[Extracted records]

--*--

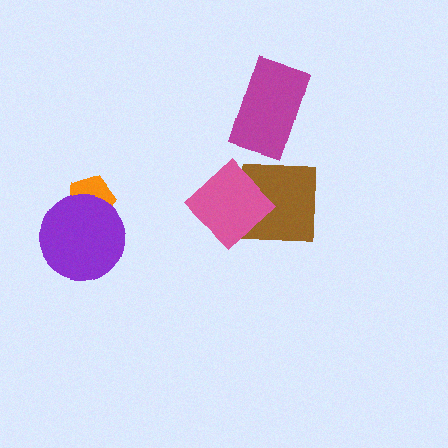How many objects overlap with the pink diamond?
1 object overlaps with the pink diamond.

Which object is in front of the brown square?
The pink diamond is in front of the brown square.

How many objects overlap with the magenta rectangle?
0 objects overlap with the magenta rectangle.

--*--

[GIVEN REQUEST] Reproduce, exactly and with nothing added, the lines from the one that includes "Which object is in front of the brown square?" through the last line of the material.

[COMPLETE RESPONSE]
Which object is in front of the brown square?
The pink diamond is in front of the brown square.

How many objects overlap with the magenta rectangle?
0 objects overlap with the magenta rectangle.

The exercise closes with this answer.